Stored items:
◆ ◆ ◆ ◆ ◆
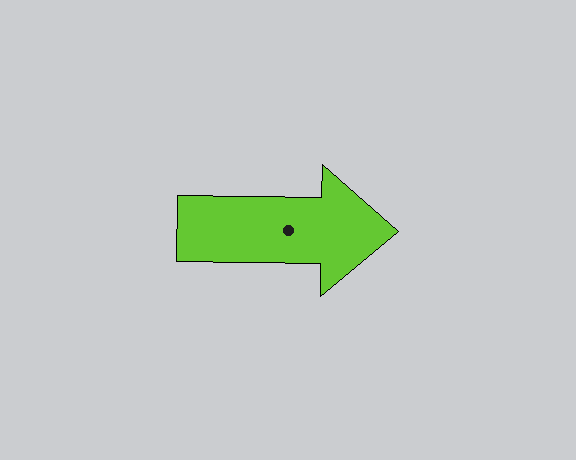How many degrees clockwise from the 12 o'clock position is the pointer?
Approximately 91 degrees.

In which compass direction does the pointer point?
East.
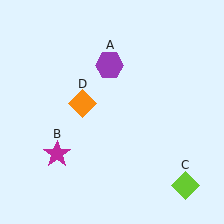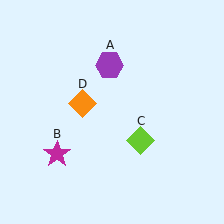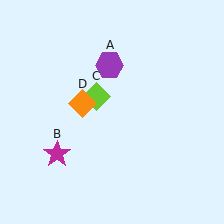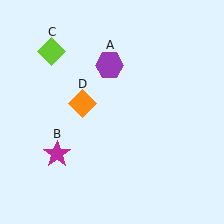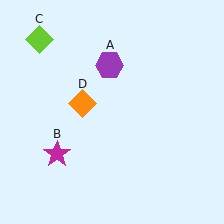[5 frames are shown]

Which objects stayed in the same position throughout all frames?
Purple hexagon (object A) and magenta star (object B) and orange diamond (object D) remained stationary.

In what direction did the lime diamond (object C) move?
The lime diamond (object C) moved up and to the left.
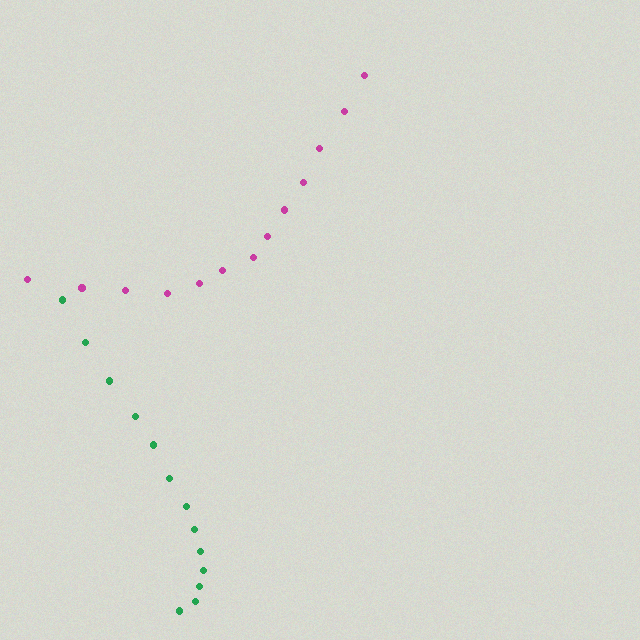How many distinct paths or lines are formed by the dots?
There are 2 distinct paths.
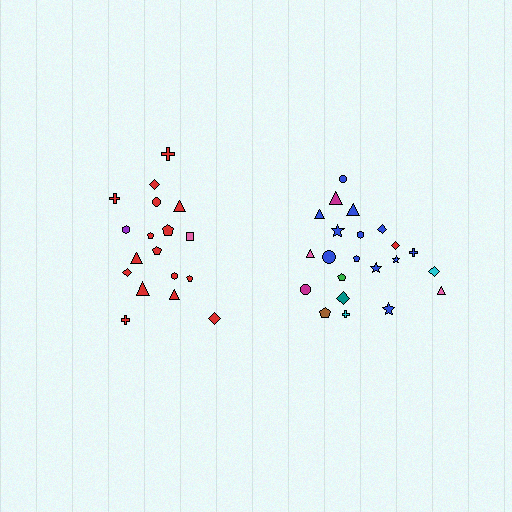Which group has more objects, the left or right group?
The right group.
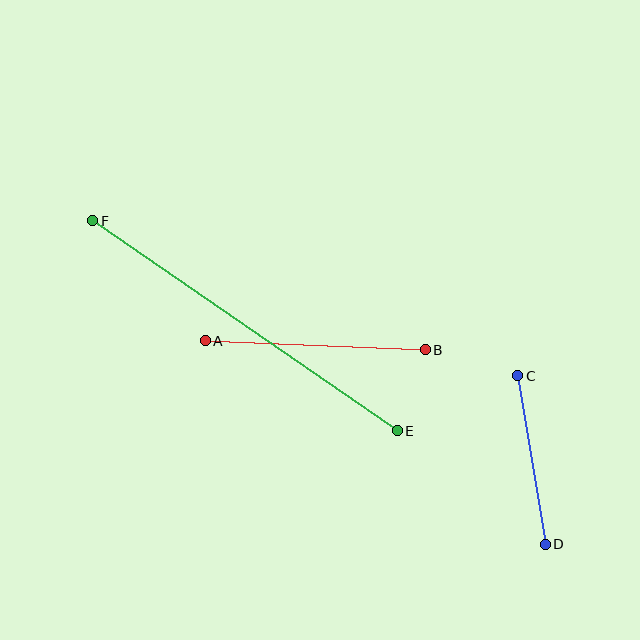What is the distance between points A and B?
The distance is approximately 220 pixels.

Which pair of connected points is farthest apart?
Points E and F are farthest apart.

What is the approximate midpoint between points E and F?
The midpoint is at approximately (245, 326) pixels.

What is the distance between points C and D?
The distance is approximately 171 pixels.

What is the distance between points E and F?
The distance is approximately 370 pixels.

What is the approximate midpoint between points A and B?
The midpoint is at approximately (315, 345) pixels.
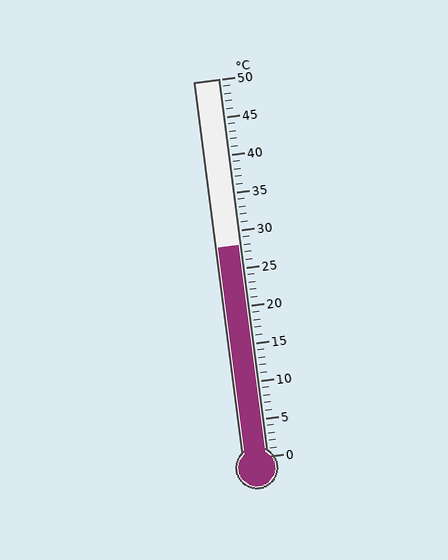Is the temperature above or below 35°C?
The temperature is below 35°C.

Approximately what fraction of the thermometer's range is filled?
The thermometer is filled to approximately 55% of its range.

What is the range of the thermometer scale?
The thermometer scale ranges from 0°C to 50°C.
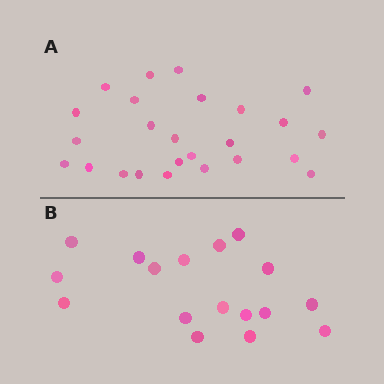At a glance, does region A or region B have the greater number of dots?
Region A (the top region) has more dots.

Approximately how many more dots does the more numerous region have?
Region A has roughly 8 or so more dots than region B.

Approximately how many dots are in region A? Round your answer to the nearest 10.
About 30 dots. (The exact count is 25, which rounds to 30.)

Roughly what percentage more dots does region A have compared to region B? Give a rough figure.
About 45% more.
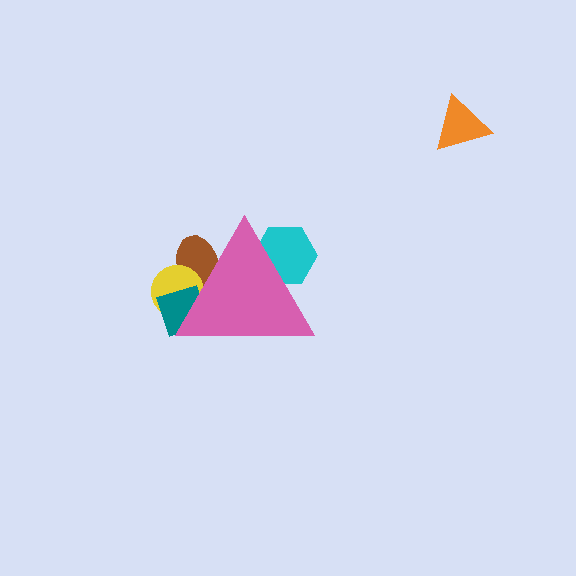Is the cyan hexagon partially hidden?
Yes, the cyan hexagon is partially hidden behind the pink triangle.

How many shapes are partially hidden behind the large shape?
4 shapes are partially hidden.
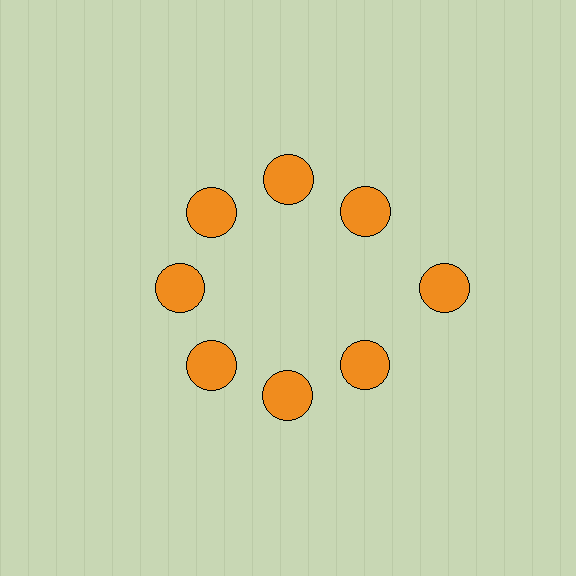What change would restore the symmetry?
The symmetry would be restored by moving it inward, back onto the ring so that all 8 circles sit at equal angles and equal distance from the center.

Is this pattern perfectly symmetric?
No. The 8 orange circles are arranged in a ring, but one element near the 3 o'clock position is pushed outward from the center, breaking the 8-fold rotational symmetry.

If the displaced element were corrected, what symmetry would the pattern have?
It would have 8-fold rotational symmetry — the pattern would map onto itself every 45 degrees.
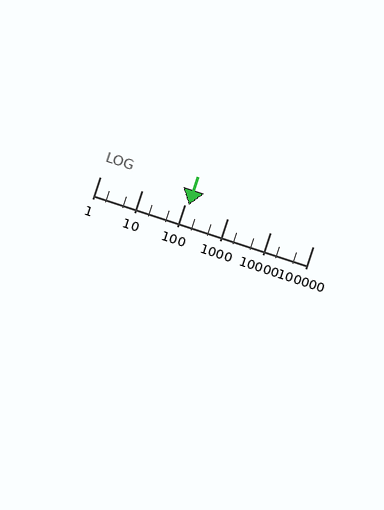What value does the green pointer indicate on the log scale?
The pointer indicates approximately 120.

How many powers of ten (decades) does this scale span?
The scale spans 5 decades, from 1 to 100000.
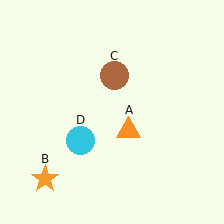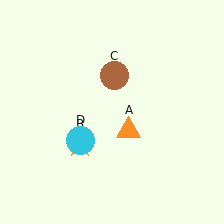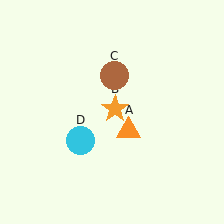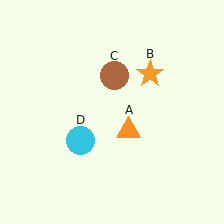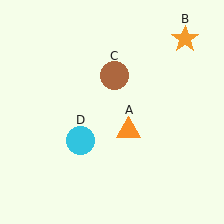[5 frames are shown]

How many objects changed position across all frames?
1 object changed position: orange star (object B).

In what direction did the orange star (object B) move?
The orange star (object B) moved up and to the right.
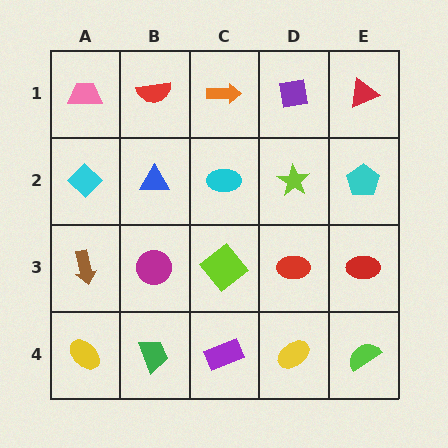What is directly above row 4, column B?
A magenta circle.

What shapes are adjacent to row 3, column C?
A cyan ellipse (row 2, column C), a purple rectangle (row 4, column C), a magenta circle (row 3, column B), a red ellipse (row 3, column D).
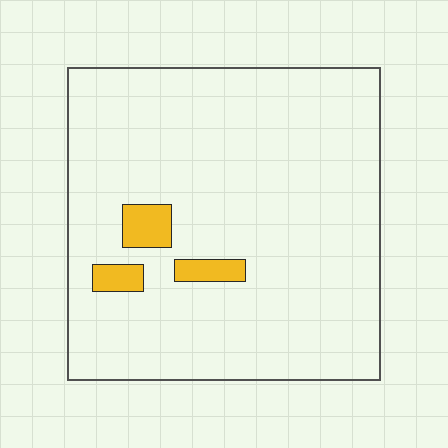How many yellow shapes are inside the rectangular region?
3.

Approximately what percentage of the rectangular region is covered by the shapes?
Approximately 5%.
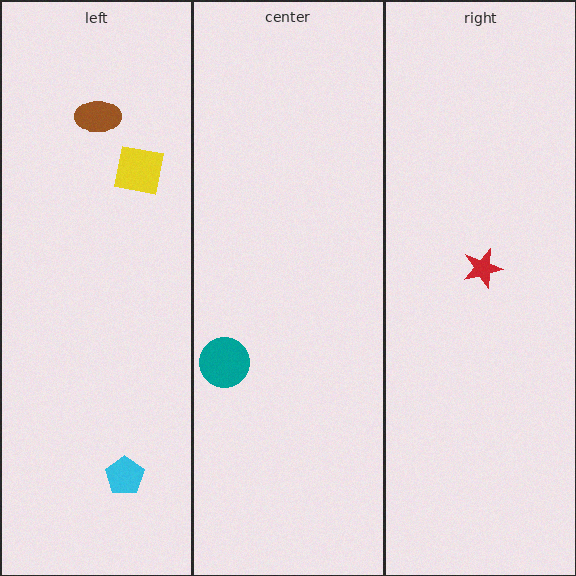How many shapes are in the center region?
1.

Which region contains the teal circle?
The center region.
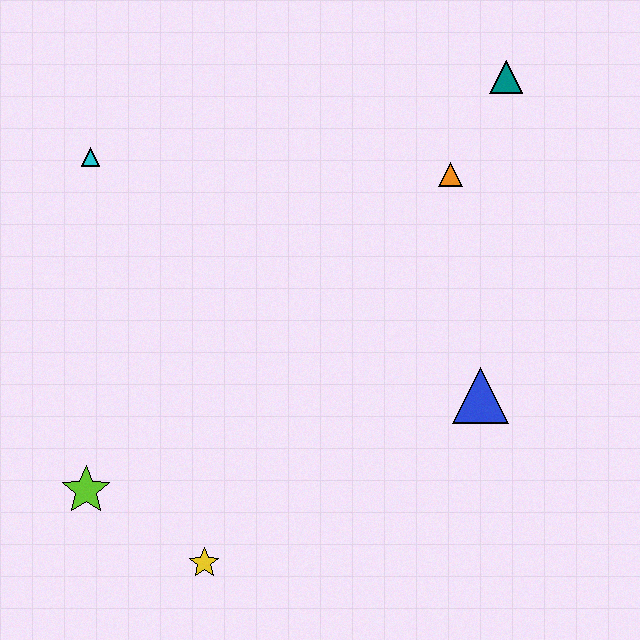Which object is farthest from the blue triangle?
The cyan triangle is farthest from the blue triangle.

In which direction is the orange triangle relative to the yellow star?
The orange triangle is above the yellow star.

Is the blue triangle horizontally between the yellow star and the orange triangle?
No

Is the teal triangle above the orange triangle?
Yes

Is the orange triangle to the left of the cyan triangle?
No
◆ ◆ ◆ ◆ ◆
In the copy, include all records verbatim but no images.

Answer to the task.
How many degrees clockwise from the 12 o'clock position is the pointer?
Approximately 91 degrees.

In which compass direction does the pointer point?
East.
[5 frames are shown]

Which objects stayed in the same position throughout all frames?
Purple hexagon (object A) and magenta star (object B) and orange diamond (object D) remained stationary.

In what direction did the lime diamond (object C) move?
The lime diamond (object C) moved up and to the left.
How many distinct paths or lines are formed by the dots?
There are 2 distinct paths.
Which group has more objects, the left or right group?
The right group.
What is the distance between points A and B?
The distance is approximately 220 pixels.

Which pair of connected points is farthest apart?
Points E and F are farthest apart.

What is the approximate midpoint between points E and F?
The midpoint is at approximately (245, 326) pixels.

What is the distance between points C and D?
The distance is approximately 171 pixels.

What is the distance between points E and F?
The distance is approximately 370 pixels.

What is the approximate midpoint between points A and B?
The midpoint is at approximately (315, 345) pixels.
Is the temperature above or below 35°C?
The temperature is below 35°C.

Approximately what fraction of the thermometer's range is filled?
The thermometer is filled to approximately 55% of its range.

What is the range of the thermometer scale?
The thermometer scale ranges from 0°C to 50°C.
At a glance, does region A or region B have the greater number of dots?
Region A (the top region) has more dots.

Approximately how many more dots does the more numerous region have?
Region A has roughly 8 or so more dots than region B.

Approximately how many dots are in region A? Round your answer to the nearest 10.
About 30 dots. (The exact count is 25, which rounds to 30.)

Roughly what percentage more dots does region A have compared to region B? Give a rough figure.
About 45% more.
Is the cyan hexagon partially hidden?
Yes, the cyan hexagon is partially hidden behind the pink triangle.

How many shapes are partially hidden behind the large shape?
4 shapes are partially hidden.
What change would restore the symmetry?
The symmetry would be restored by moving it inward, back onto the ring so that all 8 circles sit at equal angles and equal distance from the center.

Is this pattern perfectly symmetric?
No. The 8 orange circles are arranged in a ring, but one element near the 3 o'clock position is pushed outward from the center, breaking the 8-fold rotational symmetry.

If the displaced element were corrected, what symmetry would the pattern have?
It would have 8-fold rotational symmetry — the pattern would map onto itself every 45 degrees.
What value does the green pointer indicate on the log scale?
The pointer indicates approximately 120.

How many powers of ten (decades) does this scale span?
The scale spans 5 decades, from 1 to 100000.
[5 frames are shown]

How many objects changed position across all frames?
1 object changed position: orange star (object B).

In what direction did the orange star (object B) move?
The orange star (object B) moved up and to the right.
What is directly above row 4, column B?
A magenta circle.

What shapes are adjacent to row 3, column C?
A cyan ellipse (row 2, column C), a purple rectangle (row 4, column C), a magenta circle (row 3, column B), a red ellipse (row 3, column D).
How many yellow shapes are inside the rectangular region?
3.

Approximately what percentage of the rectangular region is covered by the shapes?
Approximately 5%.
How many shapes are in the center region?
1.

Which region contains the teal circle?
The center region.
Which object is farthest from the blue triangle?
The cyan triangle is farthest from the blue triangle.

In which direction is the orange triangle relative to the yellow star?
The orange triangle is above the yellow star.

Is the blue triangle horizontally between the yellow star and the orange triangle?
No

Is the teal triangle above the orange triangle?
Yes

Is the orange triangle to the left of the cyan triangle?
No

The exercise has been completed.